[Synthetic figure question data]
⁂

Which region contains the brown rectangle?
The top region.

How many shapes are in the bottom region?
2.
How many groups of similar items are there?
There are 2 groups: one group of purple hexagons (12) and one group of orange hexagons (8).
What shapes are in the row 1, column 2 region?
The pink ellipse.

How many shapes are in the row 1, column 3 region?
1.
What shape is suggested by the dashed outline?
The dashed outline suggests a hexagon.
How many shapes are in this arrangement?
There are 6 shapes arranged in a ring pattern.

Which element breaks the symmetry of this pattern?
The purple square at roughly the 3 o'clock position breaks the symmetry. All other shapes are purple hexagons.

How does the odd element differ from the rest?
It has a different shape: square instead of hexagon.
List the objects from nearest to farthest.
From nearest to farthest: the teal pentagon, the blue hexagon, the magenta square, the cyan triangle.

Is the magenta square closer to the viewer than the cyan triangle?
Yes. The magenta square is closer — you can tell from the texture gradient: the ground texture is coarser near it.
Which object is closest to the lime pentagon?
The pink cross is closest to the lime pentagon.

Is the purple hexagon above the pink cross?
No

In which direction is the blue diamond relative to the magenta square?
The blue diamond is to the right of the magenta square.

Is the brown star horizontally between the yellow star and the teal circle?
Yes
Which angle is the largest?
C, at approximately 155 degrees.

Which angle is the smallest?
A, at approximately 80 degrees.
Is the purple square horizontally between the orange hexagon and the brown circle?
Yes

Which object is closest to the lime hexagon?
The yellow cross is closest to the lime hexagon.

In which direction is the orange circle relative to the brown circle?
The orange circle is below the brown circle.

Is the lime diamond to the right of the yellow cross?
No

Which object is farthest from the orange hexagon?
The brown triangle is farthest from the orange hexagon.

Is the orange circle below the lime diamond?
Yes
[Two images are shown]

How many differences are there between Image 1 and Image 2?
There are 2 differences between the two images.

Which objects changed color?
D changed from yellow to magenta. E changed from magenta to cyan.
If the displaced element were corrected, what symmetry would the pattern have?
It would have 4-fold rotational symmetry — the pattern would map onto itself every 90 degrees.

⁂

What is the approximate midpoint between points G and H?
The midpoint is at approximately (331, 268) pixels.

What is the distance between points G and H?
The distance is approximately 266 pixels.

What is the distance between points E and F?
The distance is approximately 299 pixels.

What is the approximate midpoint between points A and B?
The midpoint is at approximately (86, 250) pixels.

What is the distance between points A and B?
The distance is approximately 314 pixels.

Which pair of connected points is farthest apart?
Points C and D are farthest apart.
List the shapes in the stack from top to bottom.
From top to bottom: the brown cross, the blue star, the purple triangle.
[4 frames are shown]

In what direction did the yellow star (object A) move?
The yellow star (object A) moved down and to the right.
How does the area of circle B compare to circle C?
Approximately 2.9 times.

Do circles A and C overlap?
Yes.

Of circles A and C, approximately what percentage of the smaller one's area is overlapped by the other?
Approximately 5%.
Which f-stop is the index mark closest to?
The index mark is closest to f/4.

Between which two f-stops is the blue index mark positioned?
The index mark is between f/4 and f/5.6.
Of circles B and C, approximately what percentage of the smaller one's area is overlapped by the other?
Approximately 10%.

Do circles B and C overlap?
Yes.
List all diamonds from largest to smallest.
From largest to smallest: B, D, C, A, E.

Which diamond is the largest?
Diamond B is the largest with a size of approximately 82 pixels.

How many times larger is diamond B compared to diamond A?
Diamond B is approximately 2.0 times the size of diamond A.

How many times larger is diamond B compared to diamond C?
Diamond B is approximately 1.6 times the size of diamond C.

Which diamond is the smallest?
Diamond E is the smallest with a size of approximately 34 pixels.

⁂

Problem to solve - Extract all lines that hold the word "shown".

Result -
[Two images are shown]
[4 frames are shown]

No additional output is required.